Copy only what lies from the line containing "Which square is the largest?" through the line containing "[3 frames are shown]" in the entries below, keeping both end lines exact and dropping every picture.

^^^^^^^^

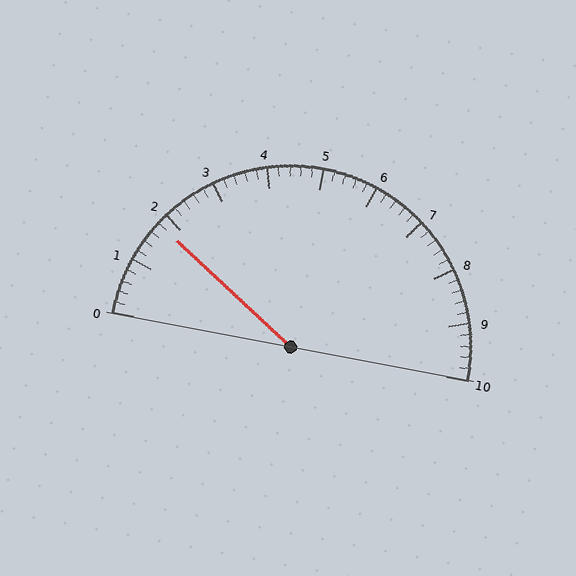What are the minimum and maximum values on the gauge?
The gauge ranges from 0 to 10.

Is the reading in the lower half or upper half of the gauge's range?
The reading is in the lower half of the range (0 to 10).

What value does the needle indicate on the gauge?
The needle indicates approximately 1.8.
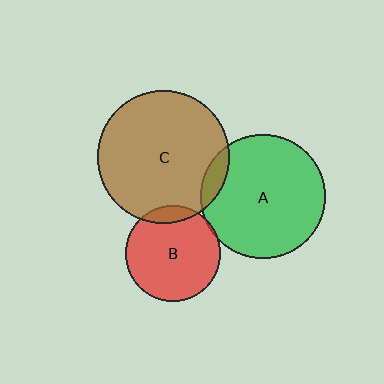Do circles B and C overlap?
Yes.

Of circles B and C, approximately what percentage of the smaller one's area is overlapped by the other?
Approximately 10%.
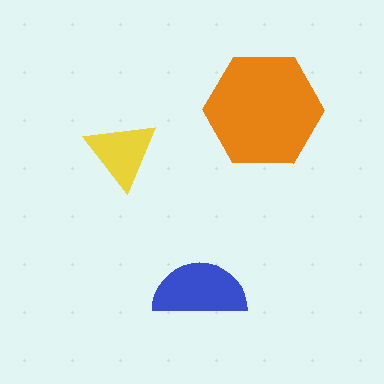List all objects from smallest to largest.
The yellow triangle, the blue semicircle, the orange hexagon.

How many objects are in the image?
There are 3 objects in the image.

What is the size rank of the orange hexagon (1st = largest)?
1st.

^^^^^^^^

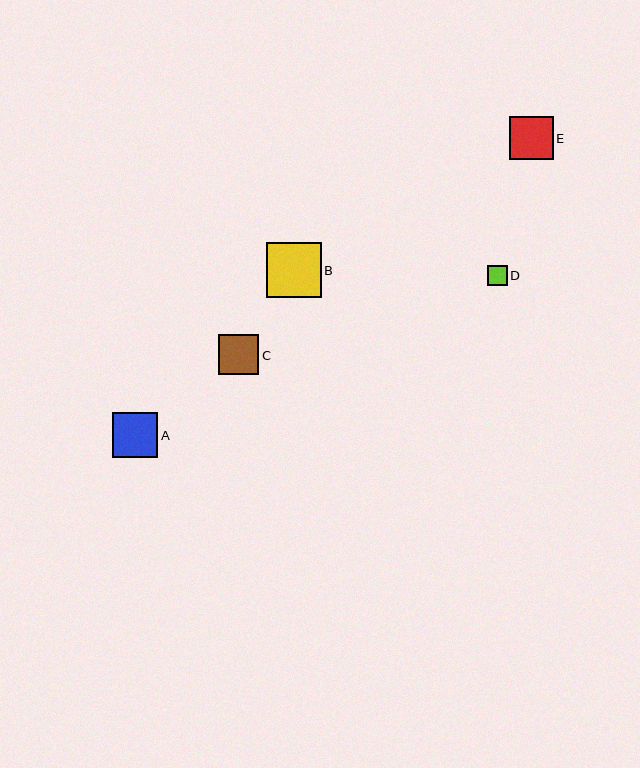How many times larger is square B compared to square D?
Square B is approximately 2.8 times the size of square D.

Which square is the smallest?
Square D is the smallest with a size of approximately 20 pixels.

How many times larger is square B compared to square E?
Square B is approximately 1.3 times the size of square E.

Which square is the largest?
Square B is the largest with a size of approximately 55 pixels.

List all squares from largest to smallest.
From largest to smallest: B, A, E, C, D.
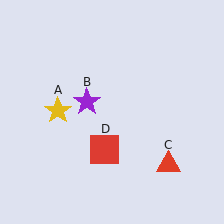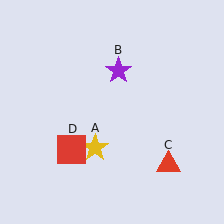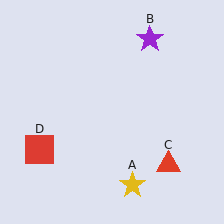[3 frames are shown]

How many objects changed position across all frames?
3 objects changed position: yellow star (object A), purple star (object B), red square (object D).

^^^^^^^^

# PROBLEM SOLUTION:
Which square is the largest?
Square B is the largest with a size of approximately 55 pixels.

List all squares from largest to smallest.
From largest to smallest: B, A, E, C, D.
[3 frames are shown]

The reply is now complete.